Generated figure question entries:

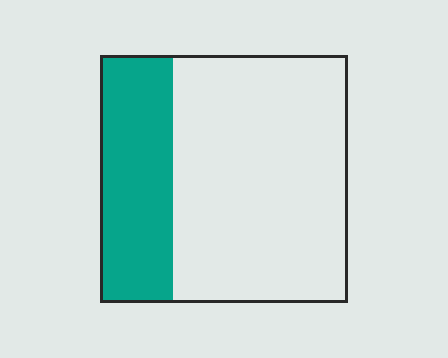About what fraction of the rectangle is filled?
About one third (1/3).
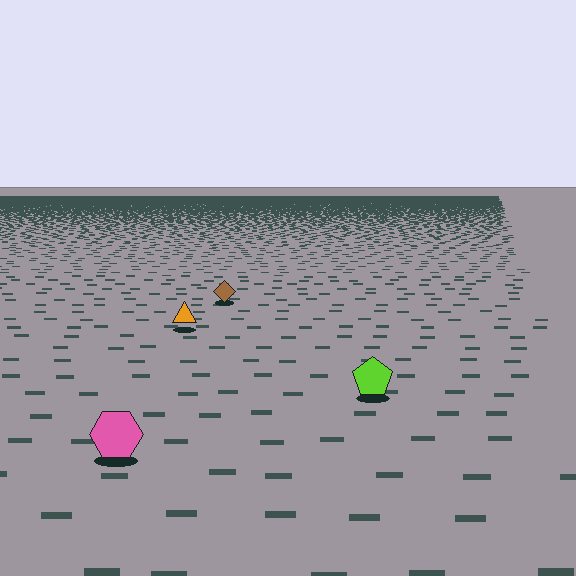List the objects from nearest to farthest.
From nearest to farthest: the pink hexagon, the lime pentagon, the orange triangle, the brown diamond.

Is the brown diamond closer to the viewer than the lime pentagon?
No. The lime pentagon is closer — you can tell from the texture gradient: the ground texture is coarser near it.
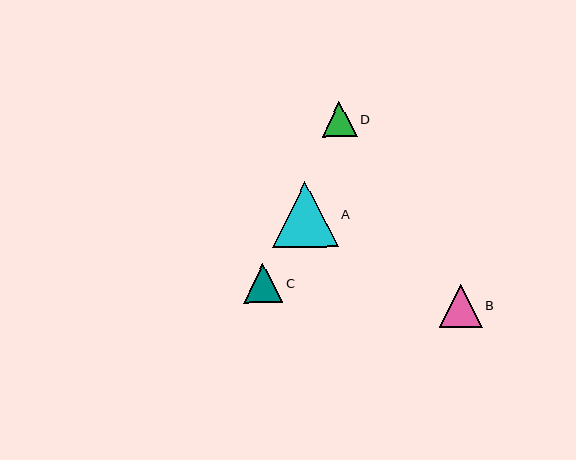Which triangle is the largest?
Triangle A is the largest with a size of approximately 66 pixels.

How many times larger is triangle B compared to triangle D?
Triangle B is approximately 1.2 times the size of triangle D.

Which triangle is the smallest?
Triangle D is the smallest with a size of approximately 34 pixels.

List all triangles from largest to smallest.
From largest to smallest: A, B, C, D.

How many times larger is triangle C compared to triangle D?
Triangle C is approximately 1.1 times the size of triangle D.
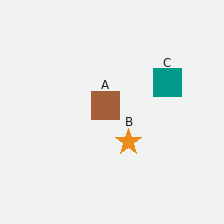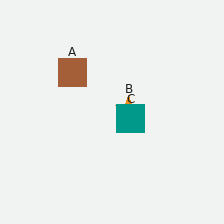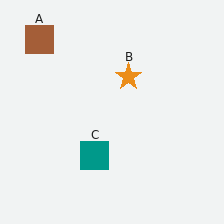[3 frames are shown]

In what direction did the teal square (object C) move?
The teal square (object C) moved down and to the left.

To be done: The line that contains "How many times larger is triangle C" opens the part to copy, and the last line of the records closes it; set down those lines exactly, pictures excluded.

Solution to this task:
How many times larger is triangle C compared to triangle D?
Triangle C is approximately 1.1 times the size of triangle D.
[3 frames are shown]

In what direction did the teal square (object C) move?
The teal square (object C) moved down and to the left.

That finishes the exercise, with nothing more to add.